**AIM**. Can you return, unchanged, the lines from the one that contains "Between which two" to the last line, with the pictures left out?

*** RECORDS TO PROCESS

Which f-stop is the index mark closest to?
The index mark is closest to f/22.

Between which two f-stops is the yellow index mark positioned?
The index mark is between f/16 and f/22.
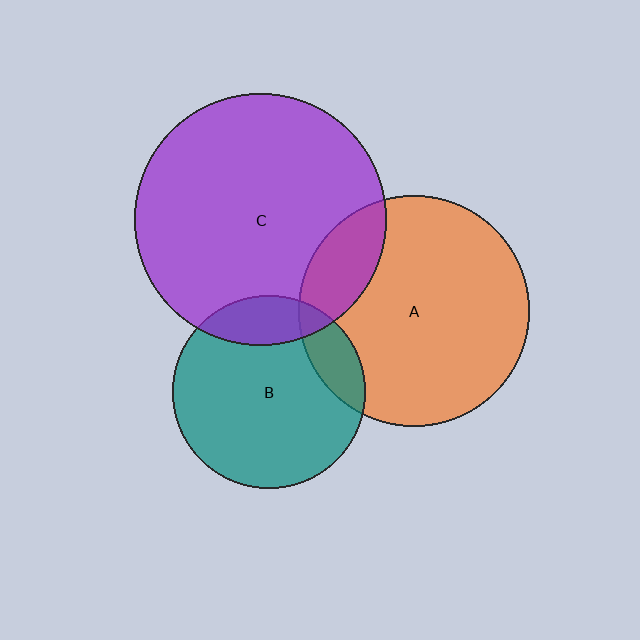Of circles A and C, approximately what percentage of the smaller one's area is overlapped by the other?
Approximately 15%.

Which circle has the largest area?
Circle C (purple).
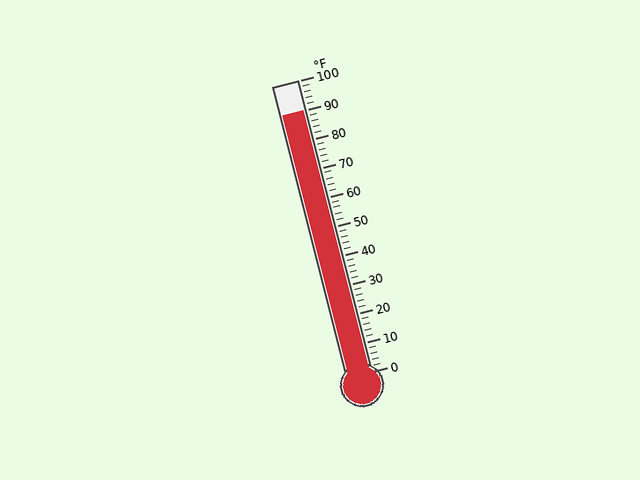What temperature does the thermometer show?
The thermometer shows approximately 90°F.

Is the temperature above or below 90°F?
The temperature is at 90°F.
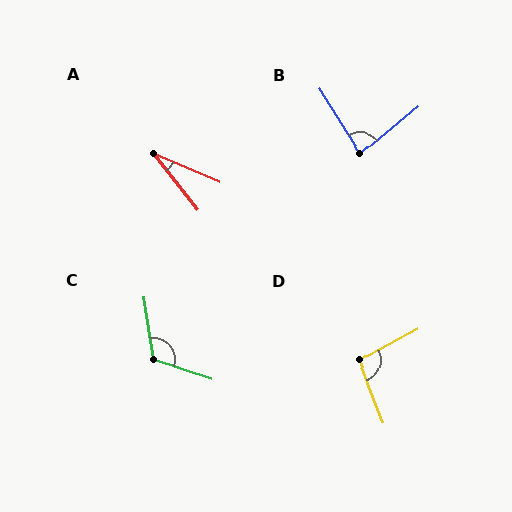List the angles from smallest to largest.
A (29°), B (82°), D (97°), C (117°).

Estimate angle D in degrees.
Approximately 97 degrees.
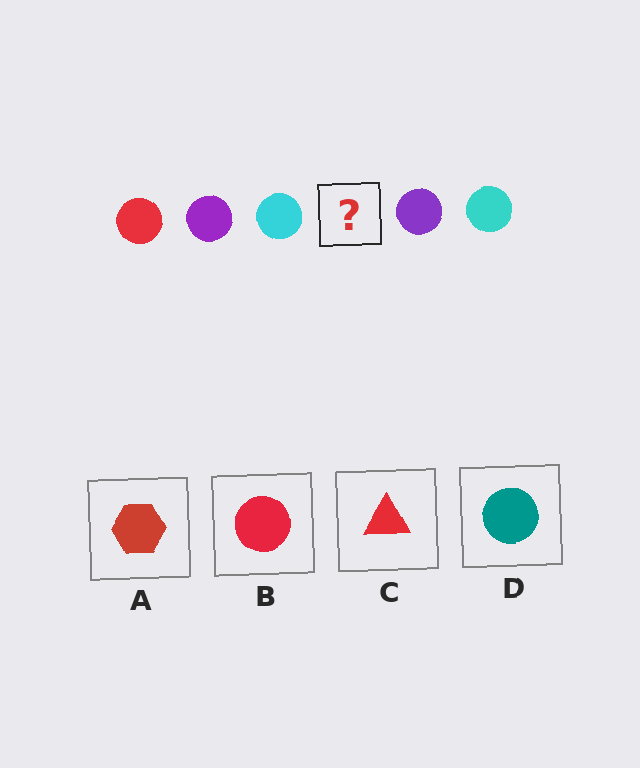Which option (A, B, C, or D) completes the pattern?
B.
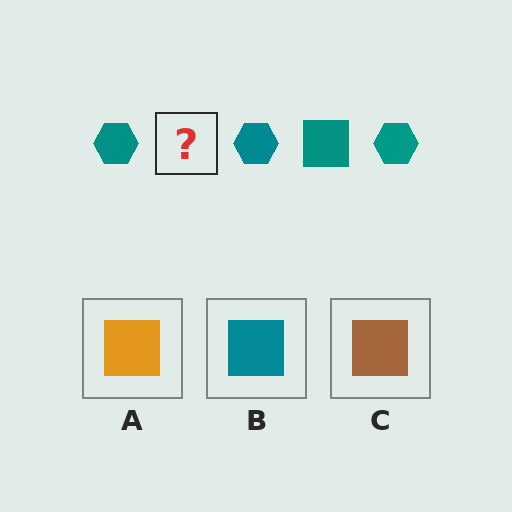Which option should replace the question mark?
Option B.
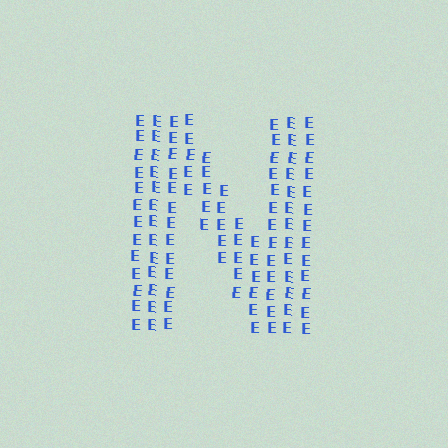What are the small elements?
The small elements are letter E's.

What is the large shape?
The large shape is the letter N.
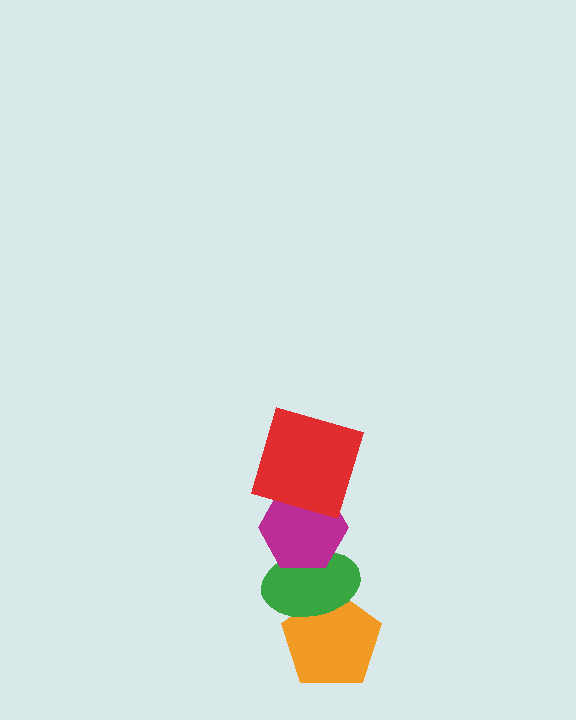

******

**ANSWER TO THE TASK**.
Between which two f-stops is the yellow index mark positioned?
The index mark is between f/16 and f/22.
Of circles A and C, approximately what percentage of the smaller one's area is overlapped by the other?
Approximately 15%.

Which circle has the largest area?
Circle C (purple).
What temperature does the thermometer show?
The thermometer shows approximately 90°F.

Is the temperature above or below 90°F?
The temperature is at 90°F.
List the angles from smallest to largest.
A (29°), B (82°), D (97°), C (117°).

Estimate angle D in degrees.
Approximately 97 degrees.
Which option (A, B, C, or D) completes the pattern?
B.
Which option should replace the question mark?
Option B.
What are the small elements?
The small elements are letter E's.

What is the large shape?
The large shape is the letter N.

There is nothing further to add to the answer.